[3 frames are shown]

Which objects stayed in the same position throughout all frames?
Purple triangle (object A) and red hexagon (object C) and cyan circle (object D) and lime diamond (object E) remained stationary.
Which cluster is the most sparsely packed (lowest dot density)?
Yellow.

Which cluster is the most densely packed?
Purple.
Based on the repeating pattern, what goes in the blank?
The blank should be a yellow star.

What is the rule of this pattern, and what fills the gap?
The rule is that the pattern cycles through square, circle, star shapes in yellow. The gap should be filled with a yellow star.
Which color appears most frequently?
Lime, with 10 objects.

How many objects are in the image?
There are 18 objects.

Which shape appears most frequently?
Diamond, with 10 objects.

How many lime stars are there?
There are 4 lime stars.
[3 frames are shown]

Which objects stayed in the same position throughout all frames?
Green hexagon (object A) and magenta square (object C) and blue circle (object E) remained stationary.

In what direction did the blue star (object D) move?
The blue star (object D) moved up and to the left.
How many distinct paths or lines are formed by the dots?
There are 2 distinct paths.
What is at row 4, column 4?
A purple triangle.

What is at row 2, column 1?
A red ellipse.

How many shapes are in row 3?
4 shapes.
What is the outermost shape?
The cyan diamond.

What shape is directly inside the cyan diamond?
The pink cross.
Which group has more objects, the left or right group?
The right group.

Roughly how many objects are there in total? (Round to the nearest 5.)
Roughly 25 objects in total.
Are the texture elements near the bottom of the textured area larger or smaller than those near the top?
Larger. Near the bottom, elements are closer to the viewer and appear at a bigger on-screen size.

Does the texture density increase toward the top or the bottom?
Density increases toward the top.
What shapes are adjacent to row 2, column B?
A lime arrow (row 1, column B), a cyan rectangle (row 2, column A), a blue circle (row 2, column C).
--
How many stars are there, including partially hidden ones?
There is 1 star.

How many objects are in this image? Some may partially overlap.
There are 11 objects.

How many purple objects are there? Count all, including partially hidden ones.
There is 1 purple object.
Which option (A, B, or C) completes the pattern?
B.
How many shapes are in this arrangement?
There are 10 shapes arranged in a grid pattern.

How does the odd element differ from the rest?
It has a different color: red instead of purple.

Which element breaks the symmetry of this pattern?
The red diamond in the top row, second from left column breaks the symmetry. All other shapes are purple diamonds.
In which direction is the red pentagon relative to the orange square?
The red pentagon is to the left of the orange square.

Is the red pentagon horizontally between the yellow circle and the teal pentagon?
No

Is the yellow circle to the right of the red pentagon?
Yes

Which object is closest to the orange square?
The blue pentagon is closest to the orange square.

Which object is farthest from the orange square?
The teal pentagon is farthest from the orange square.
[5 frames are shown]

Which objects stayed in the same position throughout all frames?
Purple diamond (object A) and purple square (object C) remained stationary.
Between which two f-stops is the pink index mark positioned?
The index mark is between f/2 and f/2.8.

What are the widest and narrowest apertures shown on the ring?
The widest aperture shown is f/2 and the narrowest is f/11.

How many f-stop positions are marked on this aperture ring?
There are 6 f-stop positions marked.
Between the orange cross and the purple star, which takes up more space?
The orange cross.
* * *
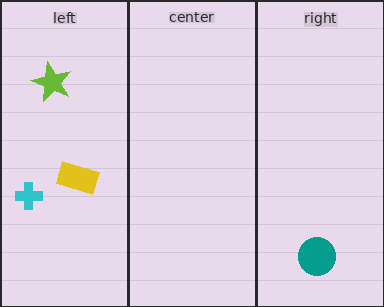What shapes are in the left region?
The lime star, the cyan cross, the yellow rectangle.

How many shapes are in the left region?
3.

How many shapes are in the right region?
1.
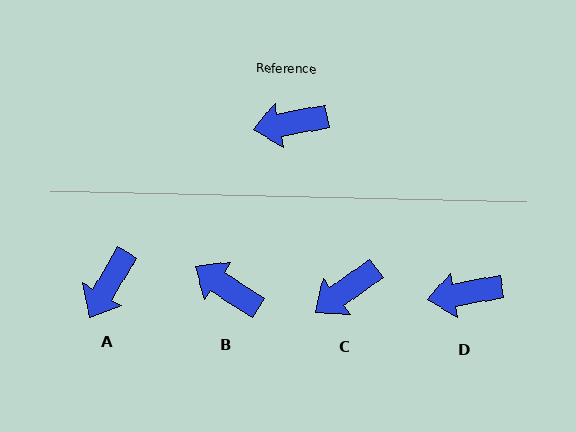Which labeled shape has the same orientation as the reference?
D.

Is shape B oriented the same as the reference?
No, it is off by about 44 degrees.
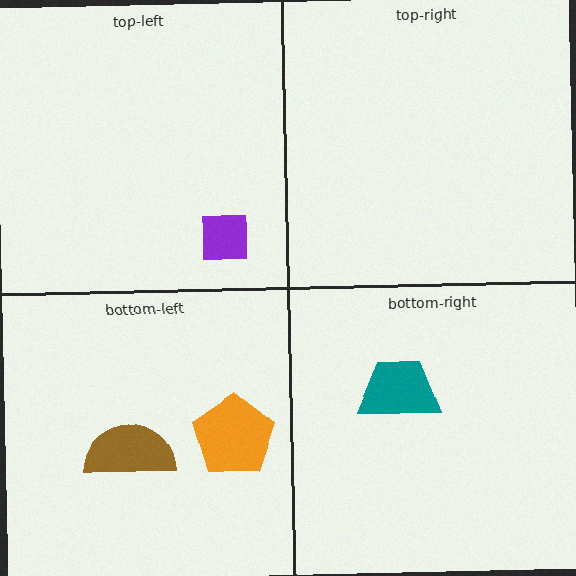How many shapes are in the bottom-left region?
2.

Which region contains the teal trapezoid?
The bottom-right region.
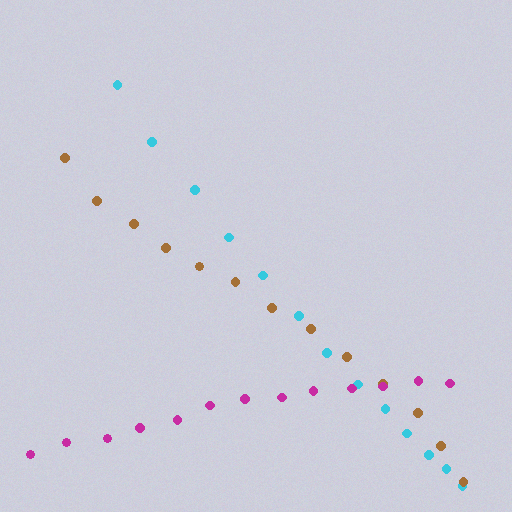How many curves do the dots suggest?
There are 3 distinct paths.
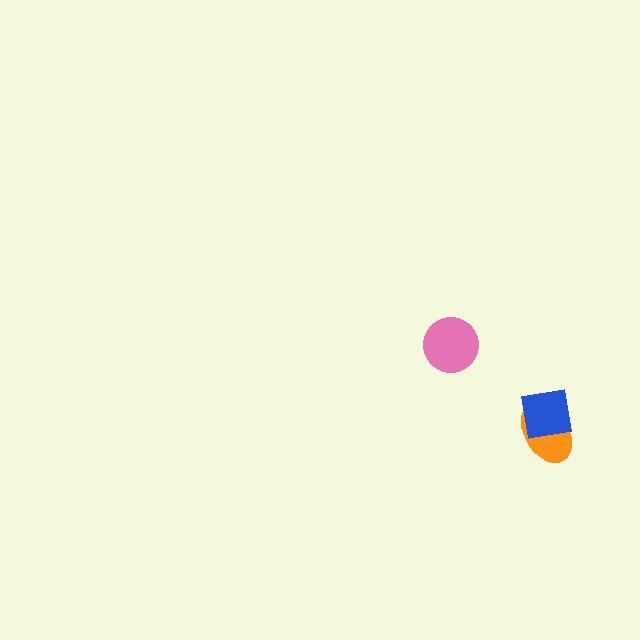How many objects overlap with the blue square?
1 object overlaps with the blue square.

> **What is asked**
Transcribe, word for word, every line from the line with "Is the red pentagon horizontally" to the line with "[5 frames are shown]", inclusive, and output nothing else.

> **Correct answer**
Is the red pentagon horizontally between the yellow circle and the teal pentagon?
No

Is the yellow circle to the right of the red pentagon?
Yes

Which object is closest to the orange square?
The blue pentagon is closest to the orange square.

Which object is farthest from the orange square?
The teal pentagon is farthest from the orange square.
[5 frames are shown]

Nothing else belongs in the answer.